What the task asks: Your task is to give the listing below back word for word, pictures excluded.

-- Available records start --

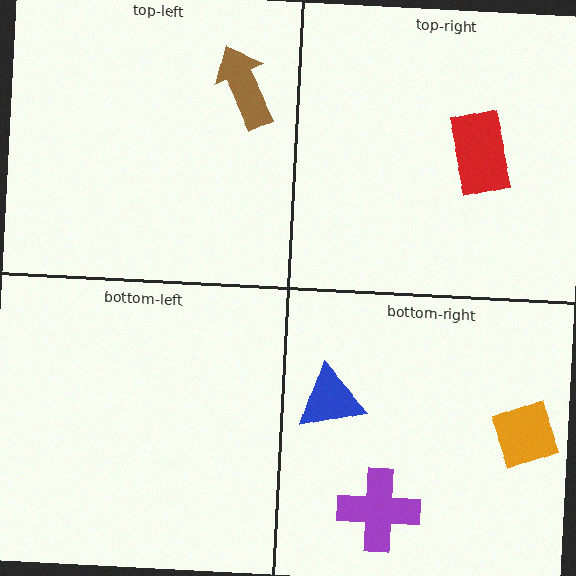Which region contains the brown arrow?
The top-left region.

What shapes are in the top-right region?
The red rectangle.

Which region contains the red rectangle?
The top-right region.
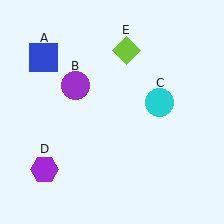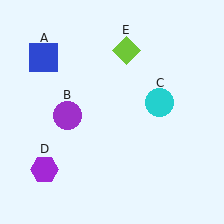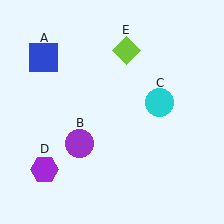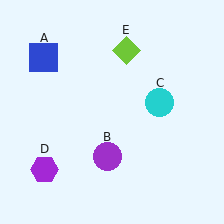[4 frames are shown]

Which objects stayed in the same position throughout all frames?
Blue square (object A) and cyan circle (object C) and purple hexagon (object D) and lime diamond (object E) remained stationary.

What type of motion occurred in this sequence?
The purple circle (object B) rotated counterclockwise around the center of the scene.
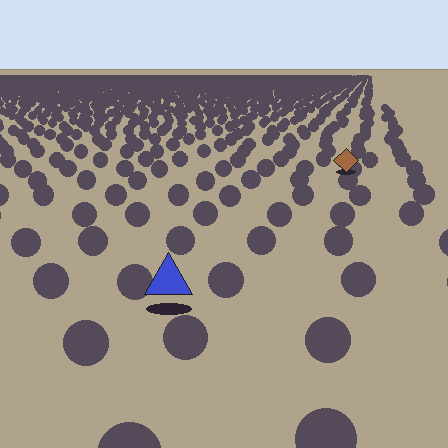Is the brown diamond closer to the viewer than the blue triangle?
No. The blue triangle is closer — you can tell from the texture gradient: the ground texture is coarser near it.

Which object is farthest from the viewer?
The brown diamond is farthest from the viewer. It appears smaller and the ground texture around it is denser.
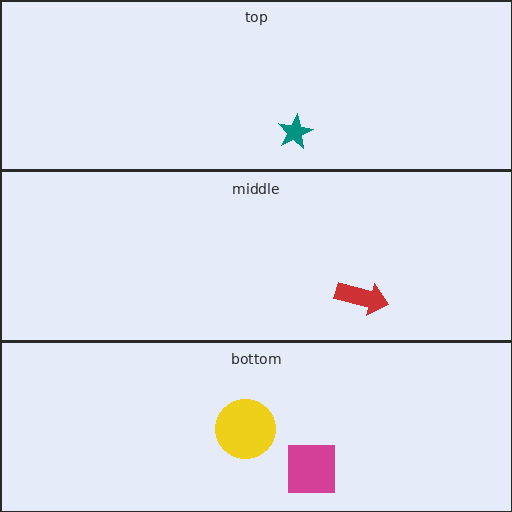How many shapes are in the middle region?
1.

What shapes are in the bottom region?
The yellow circle, the magenta square.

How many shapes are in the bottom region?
2.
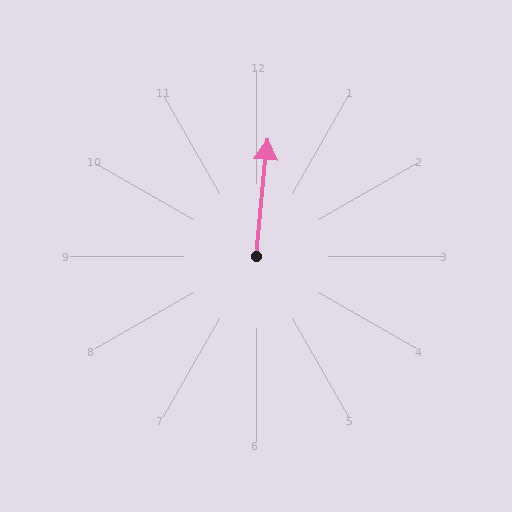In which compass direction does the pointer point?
North.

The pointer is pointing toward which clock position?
Roughly 12 o'clock.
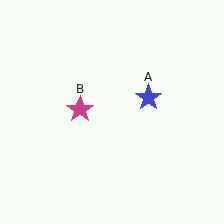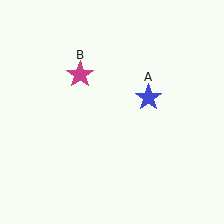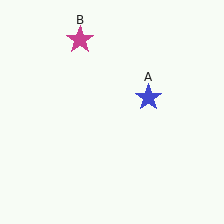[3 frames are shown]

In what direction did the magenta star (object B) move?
The magenta star (object B) moved up.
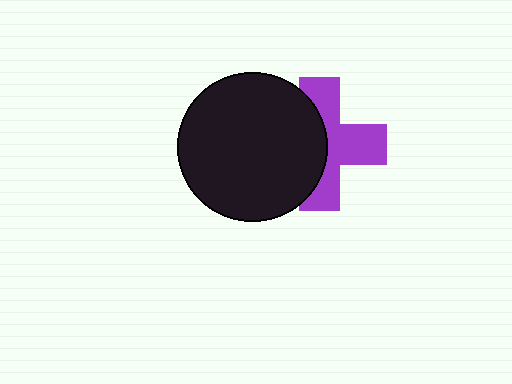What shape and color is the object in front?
The object in front is a black circle.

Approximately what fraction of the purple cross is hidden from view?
Roughly 46% of the purple cross is hidden behind the black circle.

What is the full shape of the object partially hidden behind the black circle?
The partially hidden object is a purple cross.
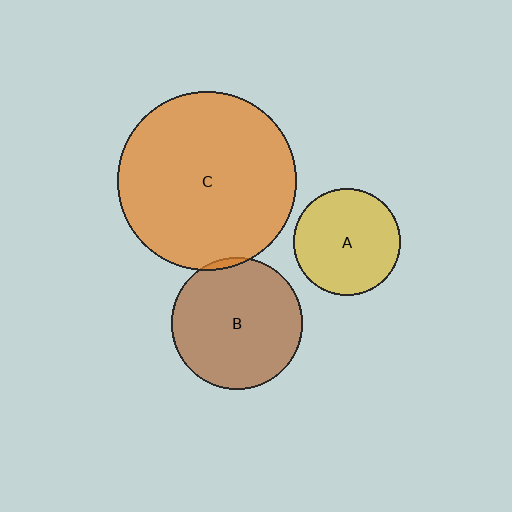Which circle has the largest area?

-- Available records end --

Response:
Which region contains the brown arrow?
The top-left region.

What shapes are in the top-right region?
The red rectangle.

Which region contains the red rectangle?
The top-right region.
[4 frames are shown]

Which objects stayed in the same position throughout all frames?
Blue square (object A) and cyan circle (object C) and purple hexagon (object D) and lime diamond (object E) remained stationary.

What type of motion occurred in this sequence?
The purple circle (object B) rotated counterclockwise around the center of the scene.
Is the brown diamond closer to the viewer than the blue triangle?
No. The blue triangle is closer — you can tell from the texture gradient: the ground texture is coarser near it.

Which object is farthest from the viewer?
The brown diamond is farthest from the viewer. It appears smaller and the ground texture around it is denser.
How many shapes are in the middle region?
1.

What shapes are in the bottom region?
The yellow circle, the magenta square.

How many shapes are in the bottom region?
2.
In which compass direction does the pointer point?
North.

The pointer is pointing toward which clock position?
Roughly 12 o'clock.
[3 frames are shown]

In what direction did the magenta star (object B) move?
The magenta star (object B) moved up.
What shape and color is the object in front?
The object in front is a black circle.

Approximately what fraction of the purple cross is hidden from view?
Roughly 46% of the purple cross is hidden behind the black circle.

What is the full shape of the object partially hidden behind the black circle?
The partially hidden object is a purple cross.
Which circle has the largest area?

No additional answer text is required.